--- Begin ---
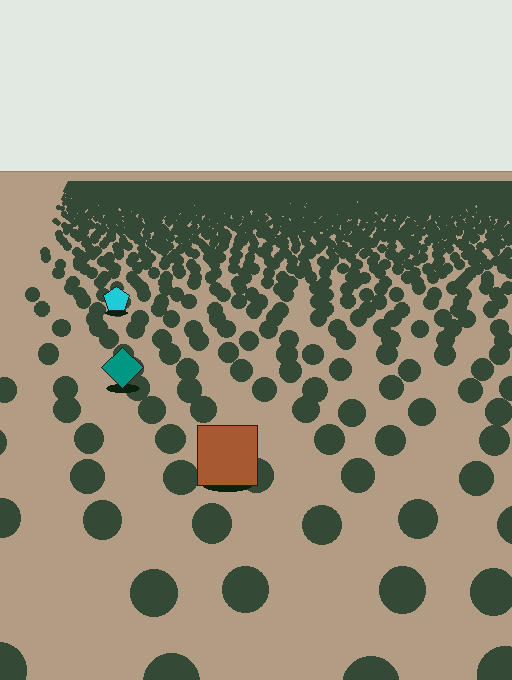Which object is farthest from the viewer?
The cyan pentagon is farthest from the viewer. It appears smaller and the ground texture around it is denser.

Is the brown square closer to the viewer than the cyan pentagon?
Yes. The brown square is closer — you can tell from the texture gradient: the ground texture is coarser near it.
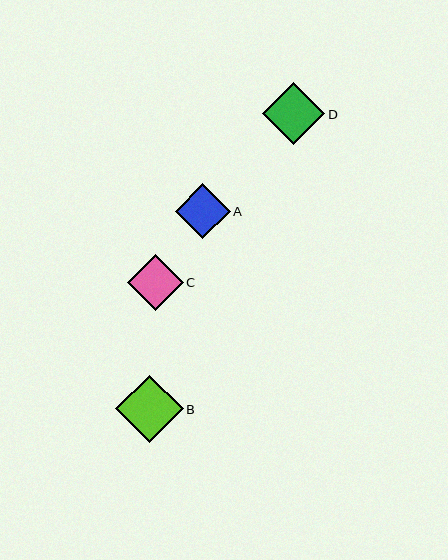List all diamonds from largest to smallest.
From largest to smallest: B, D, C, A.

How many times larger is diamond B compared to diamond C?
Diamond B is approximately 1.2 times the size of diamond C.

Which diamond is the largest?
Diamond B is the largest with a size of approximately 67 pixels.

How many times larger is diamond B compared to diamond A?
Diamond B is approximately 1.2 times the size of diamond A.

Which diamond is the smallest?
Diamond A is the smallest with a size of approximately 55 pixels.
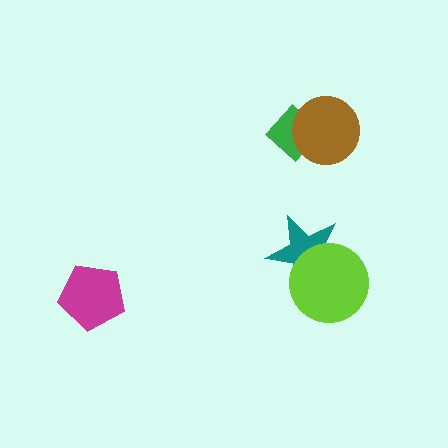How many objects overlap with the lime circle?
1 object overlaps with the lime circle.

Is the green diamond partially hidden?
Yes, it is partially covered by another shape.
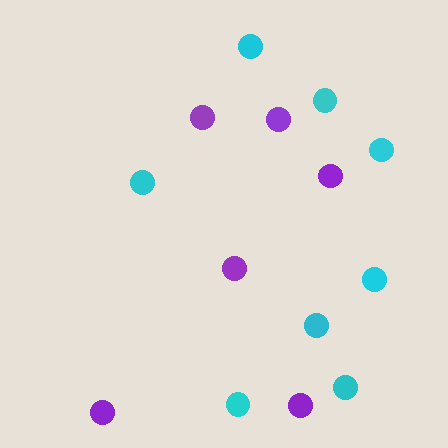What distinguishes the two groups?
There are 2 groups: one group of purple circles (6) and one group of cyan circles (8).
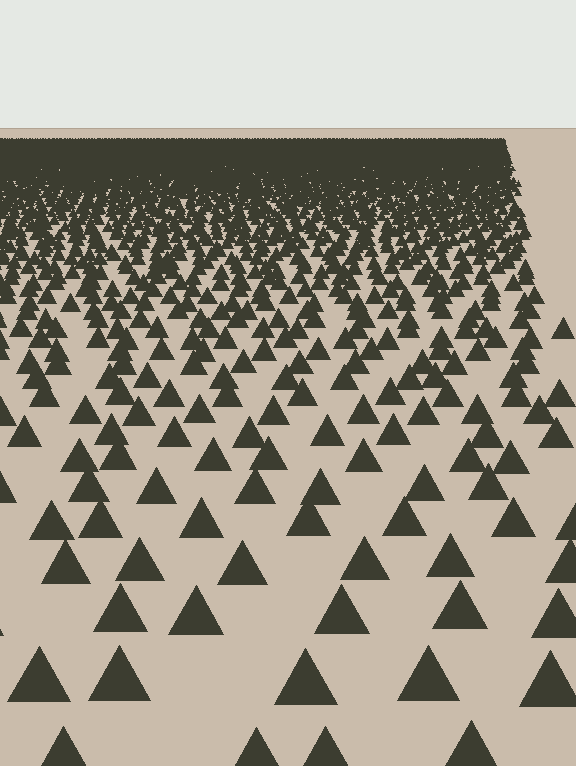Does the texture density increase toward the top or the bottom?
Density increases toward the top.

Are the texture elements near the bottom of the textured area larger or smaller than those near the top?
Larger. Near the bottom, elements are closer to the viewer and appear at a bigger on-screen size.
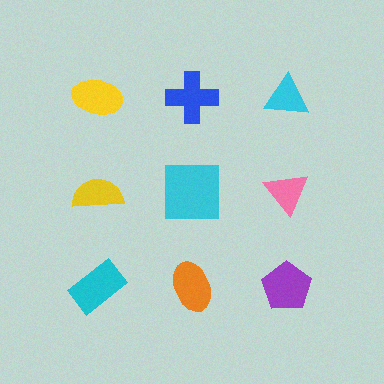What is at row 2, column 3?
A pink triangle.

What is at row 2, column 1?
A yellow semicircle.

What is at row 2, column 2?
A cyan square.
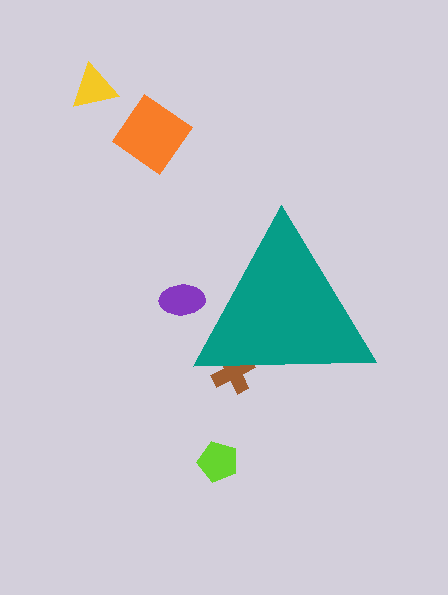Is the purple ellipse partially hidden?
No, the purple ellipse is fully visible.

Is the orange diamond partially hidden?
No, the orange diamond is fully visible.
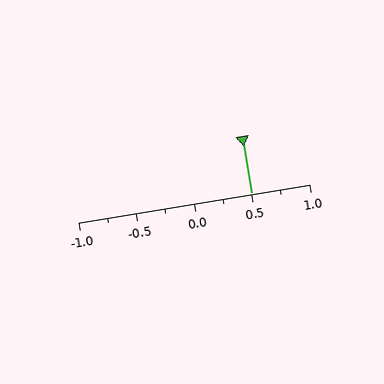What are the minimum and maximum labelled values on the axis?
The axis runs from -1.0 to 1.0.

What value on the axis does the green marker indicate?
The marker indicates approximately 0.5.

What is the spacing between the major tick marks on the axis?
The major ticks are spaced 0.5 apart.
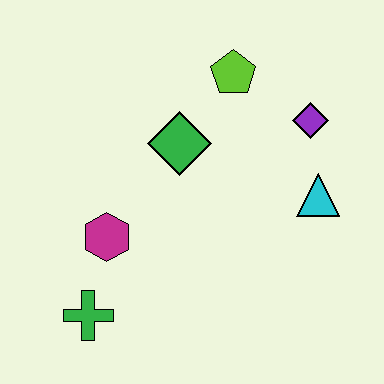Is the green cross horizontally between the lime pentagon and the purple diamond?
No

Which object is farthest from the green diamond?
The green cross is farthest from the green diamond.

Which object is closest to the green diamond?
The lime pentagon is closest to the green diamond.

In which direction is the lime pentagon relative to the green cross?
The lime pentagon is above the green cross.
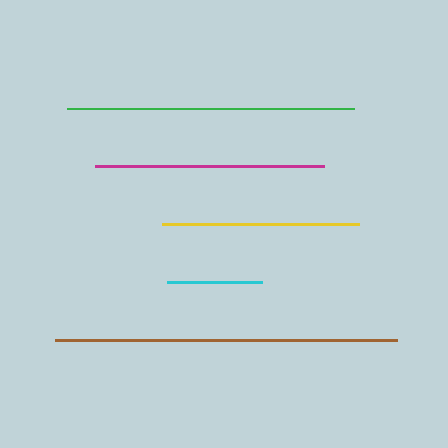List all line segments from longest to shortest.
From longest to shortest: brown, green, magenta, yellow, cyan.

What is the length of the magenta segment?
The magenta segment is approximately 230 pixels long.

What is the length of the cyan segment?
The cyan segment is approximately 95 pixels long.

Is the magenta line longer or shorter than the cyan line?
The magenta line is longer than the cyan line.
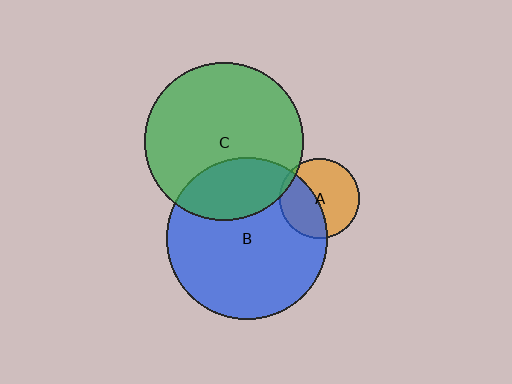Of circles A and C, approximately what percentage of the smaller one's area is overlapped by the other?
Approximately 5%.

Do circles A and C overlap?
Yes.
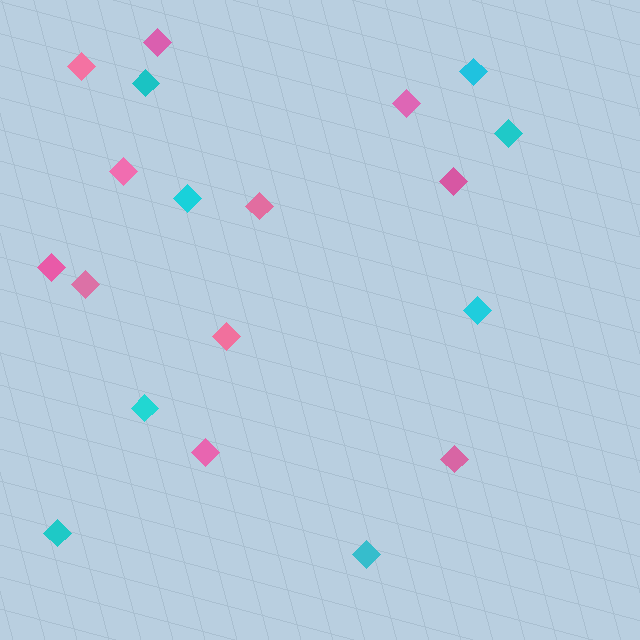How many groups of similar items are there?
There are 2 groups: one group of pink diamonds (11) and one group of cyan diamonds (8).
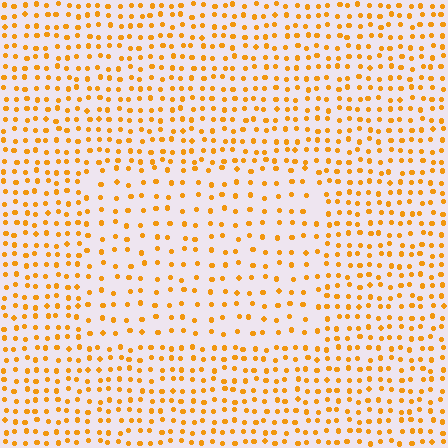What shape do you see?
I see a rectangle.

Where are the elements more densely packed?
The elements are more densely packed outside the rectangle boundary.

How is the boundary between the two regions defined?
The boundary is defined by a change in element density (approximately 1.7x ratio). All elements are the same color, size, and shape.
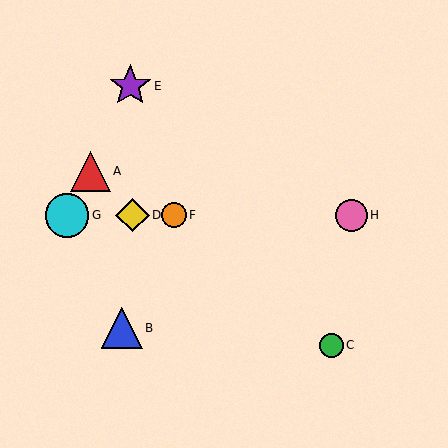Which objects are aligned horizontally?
--- End ---
▸ Exercise objective
Leave the images out, please, and restate each line word for word.

▸ Written response
Which object is farthest from the viewer?
The cyan pentagon is farthest from the viewer. It appears smaller and the ground texture around it is denser.

Is the brown square closer to the viewer than the cyan pentagon?
Yes. The brown square is closer — you can tell from the texture gradient: the ground texture is coarser near it.
List all diamonds from largest to smallest.
From largest to smallest: B, D, C, A.

How many times larger is diamond B compared to diamond C?
Diamond B is approximately 1.2 times the size of diamond C.

Which diamond is the largest?
Diamond B is the largest with a size of approximately 67 pixels.

How many times larger is diamond B compared to diamond A?
Diamond B is approximately 1.2 times the size of diamond A.

Which diamond is the smallest?
Diamond A is the smallest with a size of approximately 55 pixels.
How many objects overlap with the lime circle?
1 object overlaps with the lime circle.

Is the green diamond partially hidden?
Yes, it is partially covered by another shape.
What distinguishes the two groups?
There are 2 groups: one group of purple circles (6) and one group of cyan circles (8).
Does the texture density increase toward the top or the bottom?
Density increases toward the top.

Are the texture elements near the bottom of the textured area larger or smaller than those near the top?
Larger. Near the bottom, elements are closer to the viewer and appear at a bigger on-screen size.
What is at row 2, column 3?
A pink triangle.

What is at row 2, column 1?
A yellow semicircle.

What is at row 2, column 2?
A cyan square.
Is the purple ellipse partially hidden?
No, the purple ellipse is fully visible.

Is the orange diamond partially hidden?
No, the orange diamond is fully visible.
What are the minimum and maximum labelled values on the axis?
The axis runs from -1.0 to 1.0.

What value on the axis does the green marker indicate?
The marker indicates approximately 0.5.

What is the spacing between the major tick marks on the axis?
The major ticks are spaced 0.5 apart.
Is the green cross horizontally between the lime pentagon and the purple diamond?
No

Which object is farthest from the green diamond?
The green cross is farthest from the green diamond.

Which object is closest to the green diamond?
The lime pentagon is closest to the green diamond.

In which direction is the lime pentagon relative to the green cross?
The lime pentagon is above the green cross.
List all line segments from longest to shortest.
From longest to shortest: brown, green, magenta, yellow, cyan.

What is the length of the magenta segment?
The magenta segment is approximately 230 pixels long.

What is the length of the cyan segment?
The cyan segment is approximately 95 pixels long.

Is the magenta line longer or shorter than the cyan line?
The magenta line is longer than the cyan line.
Of circles A and C, approximately what percentage of the smaller one's area is overlapped by the other?
Approximately 5%.

Do circles A and C overlap?
Yes.
How many groups of similar items are there?
There are 2 groups: one group of pink diamonds (11) and one group of cyan diamonds (8).
What shape do you see?
I see a rectangle.

Where are the elements more densely packed?
The elements are more densely packed outside the rectangle boundary.

How is the boundary between the two regions defined?
The boundary is defined by a change in element density (approximately 1.7x ratio). All elements are the same color, size, and shape.
Which objects are aligned horizontally?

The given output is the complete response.